--- Begin SUPPLIED RECORDS ---

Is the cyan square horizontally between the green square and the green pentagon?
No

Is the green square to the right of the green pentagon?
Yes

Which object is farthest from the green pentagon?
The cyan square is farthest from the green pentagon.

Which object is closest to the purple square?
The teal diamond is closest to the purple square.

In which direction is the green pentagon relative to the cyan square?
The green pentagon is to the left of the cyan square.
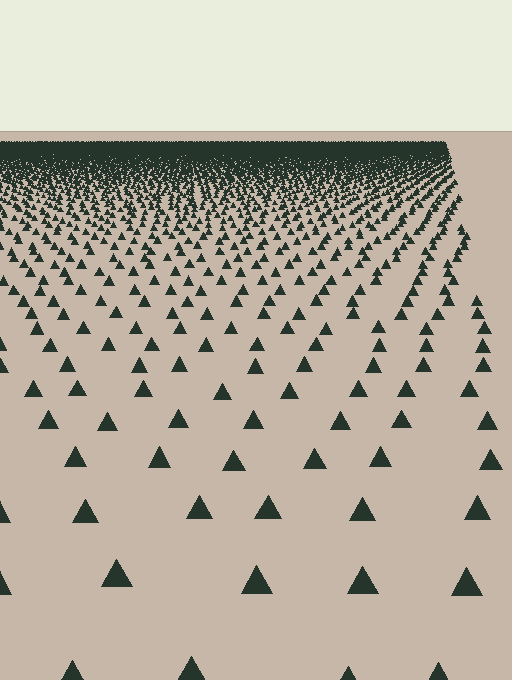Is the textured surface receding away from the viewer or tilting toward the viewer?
The surface is receding away from the viewer. Texture elements get smaller and denser toward the top.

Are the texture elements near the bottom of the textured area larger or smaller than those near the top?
Larger. Near the bottom, elements are closer to the viewer and appear at a bigger on-screen size.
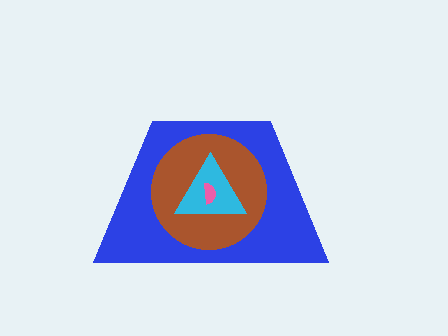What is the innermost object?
The pink semicircle.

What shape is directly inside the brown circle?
The cyan triangle.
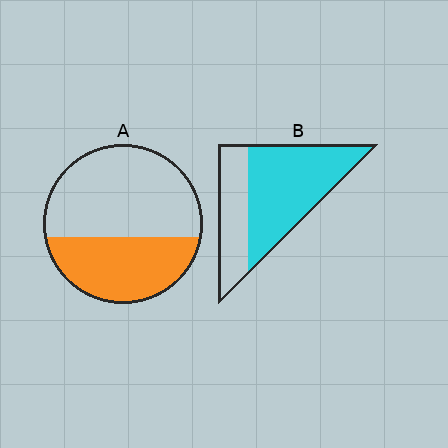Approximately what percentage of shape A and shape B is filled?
A is approximately 40% and B is approximately 65%.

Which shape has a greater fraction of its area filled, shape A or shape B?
Shape B.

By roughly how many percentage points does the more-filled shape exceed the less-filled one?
By roughly 25 percentage points (B over A).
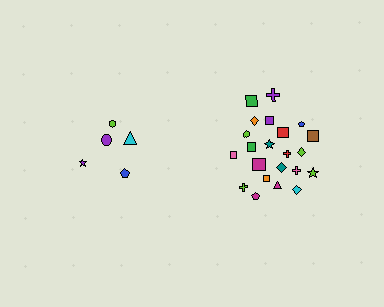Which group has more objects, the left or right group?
The right group.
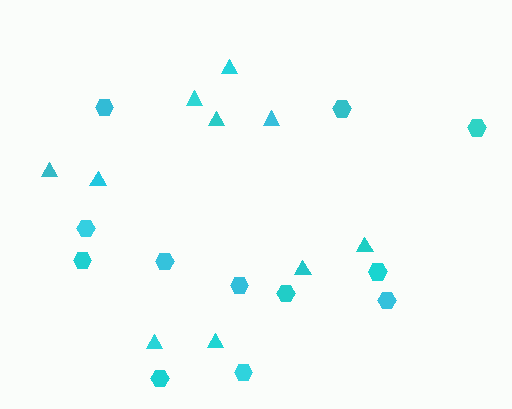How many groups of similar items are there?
There are 2 groups: one group of hexagons (12) and one group of triangles (10).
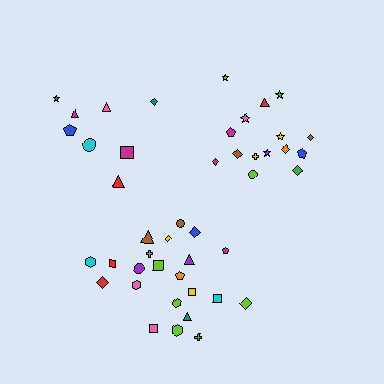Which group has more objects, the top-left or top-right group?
The top-right group.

--- End SUPPLIED RECORDS ---

SET PROBLEM: Repeat the preceding records precisely, and leave every picture out of the copy.

OUTPUT OF THE TASK:
Is the cyan square horizontally between the green square and the green pentagon?
No

Is the green square to the right of the green pentagon?
Yes

Which object is farthest from the green pentagon?
The cyan square is farthest from the green pentagon.

Which object is closest to the purple square?
The teal diamond is closest to the purple square.

In which direction is the green pentagon relative to the cyan square?
The green pentagon is to the left of the cyan square.
Is the textured surface receding away from the viewer or tilting toward the viewer?
The surface is receding away from the viewer. Texture elements get smaller and denser toward the top.

Are the texture elements near the bottom of the textured area larger or smaller than those near the top?
Larger. Near the bottom, elements are closer to the viewer and appear at a bigger on-screen size.
What is the innermost object?
The pink semicircle.

What shape is directly inside the brown circle?
The cyan triangle.
Approximately what percentage of shape A and shape B is filled?
A is approximately 40% and B is approximately 65%.

Which shape has a greater fraction of its area filled, shape A or shape B?
Shape B.

By roughly how many percentage points does the more-filled shape exceed the less-filled one?
By roughly 25 percentage points (B over A).
Which group has more objects, the left or right group?
The right group.
How many groups of similar items are there?
There are 2 groups: one group of hexagons (12) and one group of triangles (10).
Which group has more objects, the top-left or top-right group?
The top-right group.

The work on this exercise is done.